:: What you need to do ::
A complete copy of the entries, exactly as written, is the expected result.

[Records from a data collection]
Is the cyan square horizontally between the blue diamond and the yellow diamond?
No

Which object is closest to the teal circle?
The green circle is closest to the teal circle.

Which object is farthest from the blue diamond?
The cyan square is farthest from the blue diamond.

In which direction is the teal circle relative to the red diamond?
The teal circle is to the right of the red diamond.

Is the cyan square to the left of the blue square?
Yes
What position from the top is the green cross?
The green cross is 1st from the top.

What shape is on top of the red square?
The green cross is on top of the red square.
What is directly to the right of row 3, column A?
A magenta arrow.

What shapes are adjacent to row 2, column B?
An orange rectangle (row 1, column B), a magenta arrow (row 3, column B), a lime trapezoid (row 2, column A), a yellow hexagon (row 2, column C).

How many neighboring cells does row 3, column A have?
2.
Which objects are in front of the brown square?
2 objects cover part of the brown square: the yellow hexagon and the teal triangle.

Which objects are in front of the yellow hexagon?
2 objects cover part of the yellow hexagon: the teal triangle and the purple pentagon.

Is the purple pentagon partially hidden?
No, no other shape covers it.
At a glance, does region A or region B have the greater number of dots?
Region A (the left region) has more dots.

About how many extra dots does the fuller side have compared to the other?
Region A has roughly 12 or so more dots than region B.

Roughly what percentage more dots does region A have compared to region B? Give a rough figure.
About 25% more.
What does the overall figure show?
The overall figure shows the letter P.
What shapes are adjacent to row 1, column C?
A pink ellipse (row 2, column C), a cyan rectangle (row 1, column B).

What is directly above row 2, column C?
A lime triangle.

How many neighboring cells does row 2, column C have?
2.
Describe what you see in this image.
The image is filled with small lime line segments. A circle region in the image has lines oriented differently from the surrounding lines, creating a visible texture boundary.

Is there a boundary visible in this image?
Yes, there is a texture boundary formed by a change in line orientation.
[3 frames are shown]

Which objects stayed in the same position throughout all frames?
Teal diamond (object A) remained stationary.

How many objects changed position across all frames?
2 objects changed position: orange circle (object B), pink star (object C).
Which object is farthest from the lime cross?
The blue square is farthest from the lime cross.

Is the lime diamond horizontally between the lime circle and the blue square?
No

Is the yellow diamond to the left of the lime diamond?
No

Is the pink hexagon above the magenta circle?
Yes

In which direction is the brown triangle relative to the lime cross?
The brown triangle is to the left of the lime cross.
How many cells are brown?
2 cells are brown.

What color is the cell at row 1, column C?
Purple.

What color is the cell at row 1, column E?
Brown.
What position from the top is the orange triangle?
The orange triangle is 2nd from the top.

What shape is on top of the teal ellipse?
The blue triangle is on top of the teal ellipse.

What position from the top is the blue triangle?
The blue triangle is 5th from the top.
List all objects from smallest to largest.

:: Task answer ::
Is the cyan square horizontally between the blue diamond and the yellow diamond?
No

Which object is closest to the teal circle?
The green circle is closest to the teal circle.

Which object is farthest from the blue diamond?
The cyan square is farthest from the blue diamond.

In which direction is the teal circle relative to the red diamond?
The teal circle is to the right of the red diamond.

Is the cyan square to the left of the blue square?
Yes
What position from the top is the green cross?
The green cross is 1st from the top.

What shape is on top of the red square?
The green cross is on top of the red square.
What is directly to the right of row 3, column A?
A magenta arrow.

What shapes are adjacent to row 2, column B?
An orange rectangle (row 1, column B), a magenta arrow (row 3, column B), a lime trapezoid (row 2, column A), a yellow hexagon (row 2, column C).

How many neighboring cells does row 3, column A have?
2.
Which objects are in front of the brown square?
2 objects cover part of the brown square: the yellow hexagon and the teal triangle.

Which objects are in front of the yellow hexagon?
2 objects cover part of the yellow hexagon: the teal triangle and the purple pentagon.

Is the purple pentagon partially hidden?
No, no other shape covers it.
At a glance, does region A or region B have the greater number of dots?
Region A (the left region) has more dots.

About how many extra dots does the fuller side have compared to the other?
Region A has roughly 12 or so more dots than region B.

Roughly what percentage more dots does region A have compared to region B? Give a rough figure.
About 25% more.
What does the overall figure show?
The overall figure shows the letter P.
What shapes are adjacent to row 1, column C?
A pink ellipse (row 2, column C), a cyan rectangle (row 1, column B).

What is directly above row 2, column C?
A lime triangle.

How many neighboring cells does row 2, column C have?
2.
Describe what you see in this image.
The image is filled with small lime line segments. A circle region in the image has lines oriented differently from the surrounding lines, creating a visible texture boundary.

Is there a boundary visible in this image?
Yes, there is a texture boundary formed by a change in line orientation.
[3 frames are shown]

Which objects stayed in the same position throughout all frames?
Teal diamond (object A) remained stationary.

How many objects changed position across all frames?
2 objects changed position: orange circle (object B), pink star (object C).
Which object is farthest from the lime cross?
The blue square is farthest from the lime cross.

Is the lime diamond horizontally between the lime circle and the blue square?
No

Is the yellow diamond to the left of the lime diamond?
No

Is the pink hexagon above the magenta circle?
Yes

In which direction is the brown triangle relative to the lime cross?
The brown triangle is to the left of the lime cross.
How many cells are brown?
2 cells are brown.

What color is the cell at row 1, column C?
Purple.

What color is the cell at row 1, column E?
Brown.
What position from the top is the orange triangle?
The orange triangle is 2nd from the top.

What shape is on top of the teal ellipse?
The blue triangle is on top of the teal ellipse.

What position from the top is the blue triangle?
The blue triangle is 5th from the top.
List all objects from smallest to largest.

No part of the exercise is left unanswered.